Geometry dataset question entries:
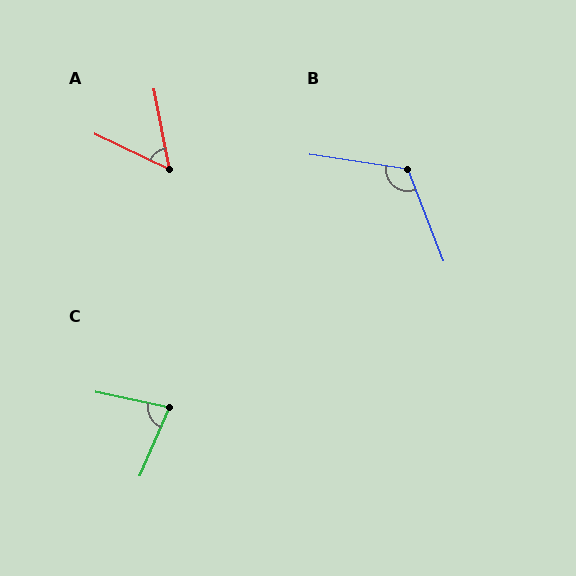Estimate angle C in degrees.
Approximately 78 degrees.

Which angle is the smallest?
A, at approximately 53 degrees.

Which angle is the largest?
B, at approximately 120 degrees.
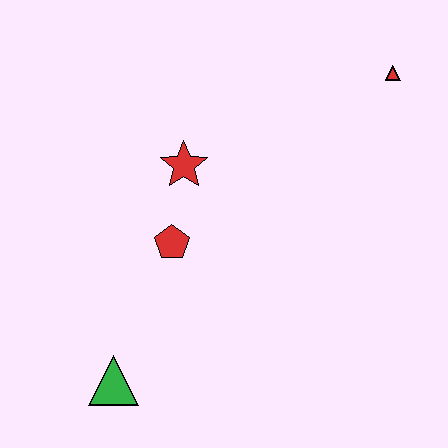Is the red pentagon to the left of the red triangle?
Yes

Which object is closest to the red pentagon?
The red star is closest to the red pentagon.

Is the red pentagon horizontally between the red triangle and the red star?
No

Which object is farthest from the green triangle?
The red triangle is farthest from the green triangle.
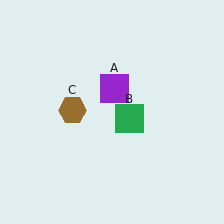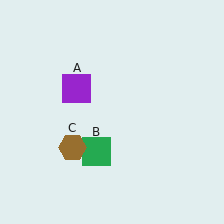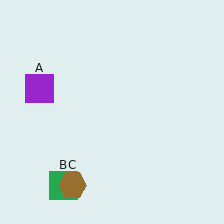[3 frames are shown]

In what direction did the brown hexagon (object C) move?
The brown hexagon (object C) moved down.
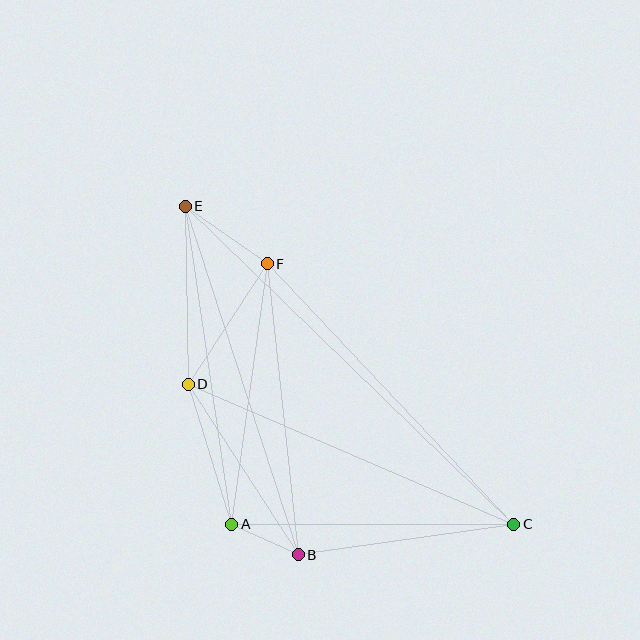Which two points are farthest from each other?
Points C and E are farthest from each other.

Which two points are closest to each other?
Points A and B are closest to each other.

* * *

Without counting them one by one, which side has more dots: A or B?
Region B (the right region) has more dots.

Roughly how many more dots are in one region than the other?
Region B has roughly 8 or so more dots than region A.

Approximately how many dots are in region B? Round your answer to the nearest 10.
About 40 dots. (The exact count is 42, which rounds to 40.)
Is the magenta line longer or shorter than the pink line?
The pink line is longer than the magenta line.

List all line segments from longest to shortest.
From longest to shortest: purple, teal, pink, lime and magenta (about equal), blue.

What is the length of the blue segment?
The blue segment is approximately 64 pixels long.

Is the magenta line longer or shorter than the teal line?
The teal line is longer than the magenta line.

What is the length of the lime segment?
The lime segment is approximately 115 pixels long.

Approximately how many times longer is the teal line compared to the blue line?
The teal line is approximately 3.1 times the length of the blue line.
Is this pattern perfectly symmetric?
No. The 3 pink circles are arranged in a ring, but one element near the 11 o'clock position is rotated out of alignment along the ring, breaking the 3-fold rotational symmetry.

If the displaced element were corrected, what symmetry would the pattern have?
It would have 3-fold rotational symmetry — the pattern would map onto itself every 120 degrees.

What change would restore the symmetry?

#### Exercise:
Transcribe, word for word, every line from the line with "Is this pattern perfectly symmetric?" to the line with "What change would restore the symmetry?", inclusive, and output nothing else.

#### Exercise output:
Is this pattern perfectly symmetric?
No. The 3 pink circles are arranged in a ring, but one element near the 11 o'clock position is rotated out of alignment along the ring, breaking the 3-fold rotational symmetry.

If the displaced element were corrected, what symmetry would the pattern have?
It would have 3-fold rotational symmetry — the pattern would map onto itself every 120 degrees.

What change would restore the symmetry?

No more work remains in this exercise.